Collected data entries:
+-------+

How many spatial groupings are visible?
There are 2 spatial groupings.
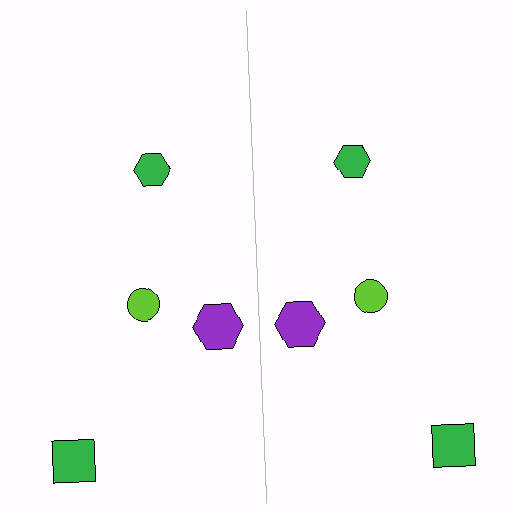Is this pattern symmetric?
Yes, this pattern has bilateral (reflection) symmetry.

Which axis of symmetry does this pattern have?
The pattern has a vertical axis of symmetry running through the center of the image.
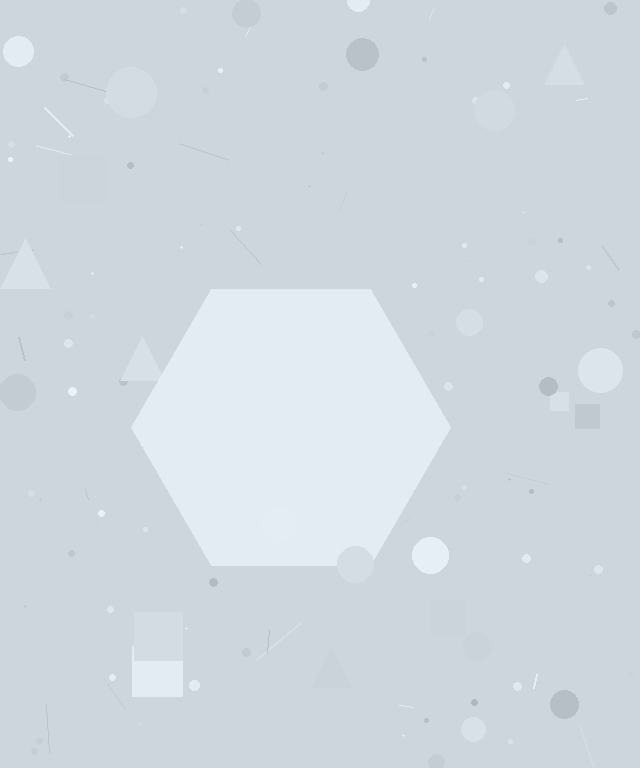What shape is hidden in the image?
A hexagon is hidden in the image.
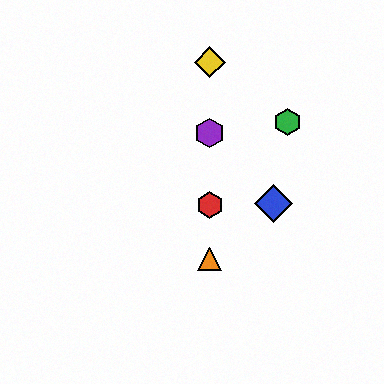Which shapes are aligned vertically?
The red hexagon, the yellow diamond, the purple hexagon, the orange triangle are aligned vertically.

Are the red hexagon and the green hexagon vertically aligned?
No, the red hexagon is at x≈210 and the green hexagon is at x≈287.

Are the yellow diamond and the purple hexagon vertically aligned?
Yes, both are at x≈210.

+-------+

**Work required**
Print all of the entries word for word. Omit the pictures they contain.

**Expected output**
How many spatial groupings are visible?
There are 2 spatial groupings.
Is this pattern symmetric?
Yes, this pattern has bilateral (reflection) symmetry.

Which axis of symmetry does this pattern have?
The pattern has a vertical axis of symmetry running through the center of the image.
What shape is hidden in the image?
A hexagon is hidden in the image.
Which shapes are aligned vertically?
The red hexagon, the yellow diamond, the purple hexagon, the orange triangle are aligned vertically.

Are the red hexagon and the green hexagon vertically aligned?
No, the red hexagon is at x≈210 and the green hexagon is at x≈287.

Are the yellow diamond and the purple hexagon vertically aligned?
Yes, both are at x≈210.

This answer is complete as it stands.